-- Material supplied --
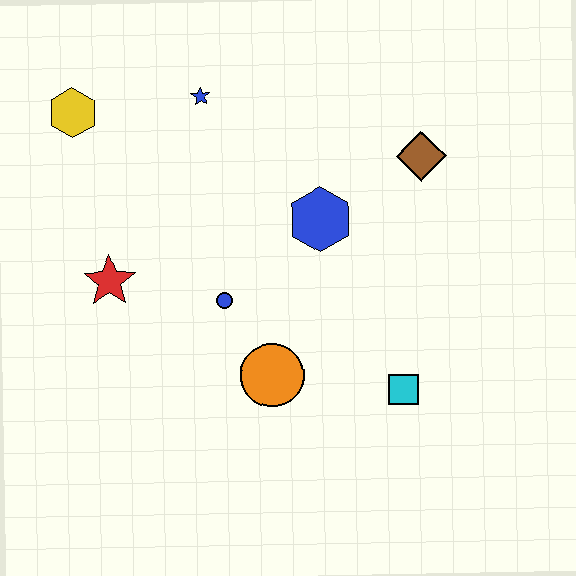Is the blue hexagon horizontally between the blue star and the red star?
No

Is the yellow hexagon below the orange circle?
No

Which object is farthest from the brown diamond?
The yellow hexagon is farthest from the brown diamond.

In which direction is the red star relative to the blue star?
The red star is below the blue star.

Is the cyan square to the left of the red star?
No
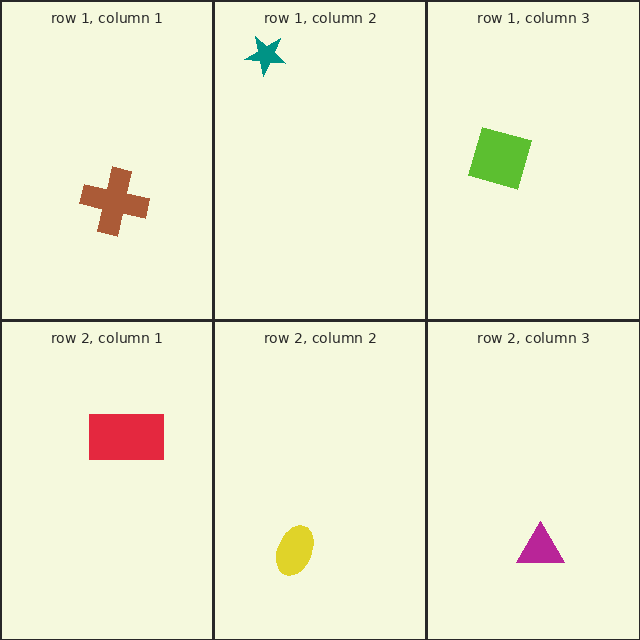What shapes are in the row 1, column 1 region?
The brown cross.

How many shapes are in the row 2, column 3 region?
1.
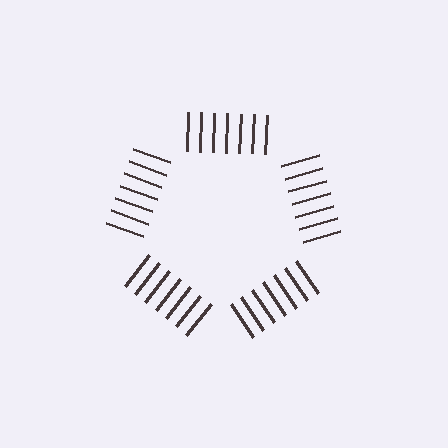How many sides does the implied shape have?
5 sides — the line-ends trace a pentagon.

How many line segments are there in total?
35 — 7 along each of the 5 edges.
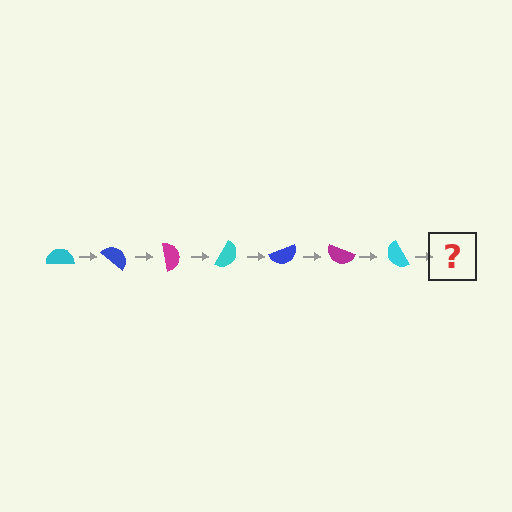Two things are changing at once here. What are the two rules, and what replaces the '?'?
The two rules are that it rotates 40 degrees clockwise each step and the color cycles through cyan, blue, and magenta. The '?' should be a blue semicircle, rotated 280 degrees clockwise from the start.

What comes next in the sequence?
The next element should be a blue semicircle, rotated 280 degrees clockwise from the start.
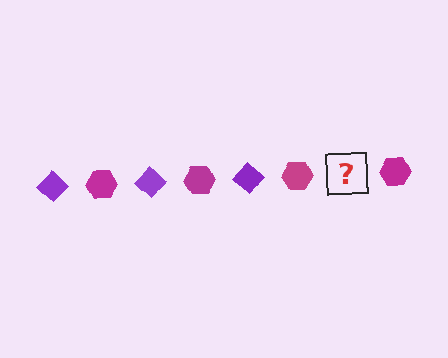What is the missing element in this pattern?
The missing element is a purple diamond.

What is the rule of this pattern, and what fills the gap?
The rule is that the pattern alternates between purple diamond and magenta hexagon. The gap should be filled with a purple diamond.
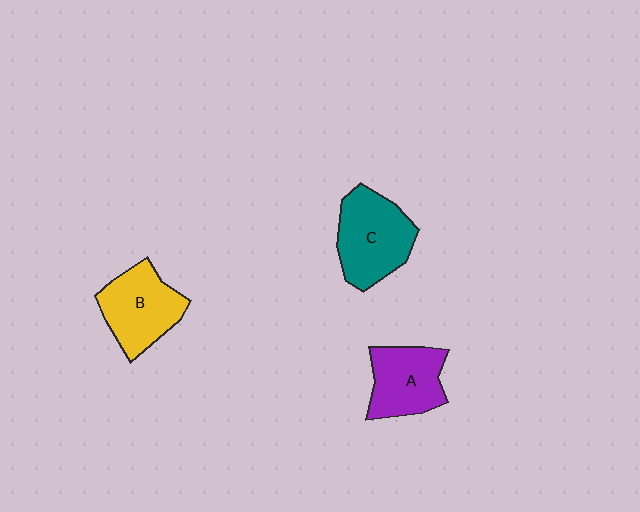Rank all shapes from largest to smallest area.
From largest to smallest: C (teal), B (yellow), A (purple).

-- Task prompt --
Leave out the pictures and return every record word for word.

-- Response below --
Is the blue hexagon horizontally between the blue star and the red star?
No

Is the yellow hexagon below the orange circle?
No

Which object is farthest from the brown diamond?
The yellow hexagon is farthest from the brown diamond.

In which direction is the red star relative to the blue star?
The red star is below the blue star.

Is the cyan square to the left of the red star?
No
What shapes are in the row 1, column 1 region?
The brown cross.

How many shapes are in the row 2, column 3 region?
1.
How many sides does the implied shape have?
5 sides — the line-ends trace a pentagon.

How many line segments are there in total?
35 — 7 along each of the 5 edges.
Two things are changing at once here. What are the two rules, and what replaces the '?'?
The two rules are that it rotates 40 degrees clockwise each step and the color cycles through cyan, blue, and magenta. The '?' should be a blue semicircle, rotated 280 degrees clockwise from the start.

What comes next in the sequence?
The next element should be a blue semicircle, rotated 280 degrees clockwise from the start.
What is the missing element in this pattern?
The missing element is a purple diamond.

What is the rule of this pattern, and what fills the gap?
The rule is that the pattern alternates between purple diamond and magenta hexagon. The gap should be filled with a purple diamond.
Rank all shapes from largest to smallest area.
From largest to smallest: C (teal), B (yellow), A (purple).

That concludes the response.